> _TASK DETAILS_: The listing below holds a line with "Approximately how many" and a line with "Is the green". Reproduce those two lines exactly, plus everything between them.

> _EXTRACTED MATERIAL_:
──────

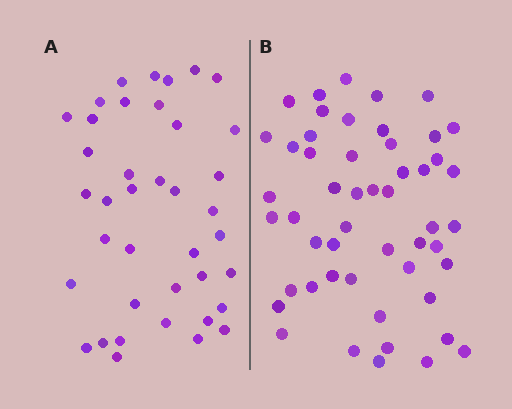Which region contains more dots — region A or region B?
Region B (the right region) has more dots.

──────

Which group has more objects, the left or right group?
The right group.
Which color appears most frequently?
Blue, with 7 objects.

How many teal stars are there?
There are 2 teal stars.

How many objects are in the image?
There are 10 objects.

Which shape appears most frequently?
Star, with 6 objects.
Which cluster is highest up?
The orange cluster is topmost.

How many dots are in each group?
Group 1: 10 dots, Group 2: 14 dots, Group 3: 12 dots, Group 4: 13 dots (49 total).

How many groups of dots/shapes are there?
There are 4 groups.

──────

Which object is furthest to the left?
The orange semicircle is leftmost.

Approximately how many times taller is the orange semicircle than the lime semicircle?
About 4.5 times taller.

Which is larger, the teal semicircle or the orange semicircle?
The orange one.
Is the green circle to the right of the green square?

──────

> _PROBLEM SOLUTION_:
Approximately how many times taller is the orange semicircle than the lime semicircle?
About 4.5 times taller.

Which is larger, the teal semicircle or the orange semicircle?
The orange one.
Is the green circle to the right of the green square?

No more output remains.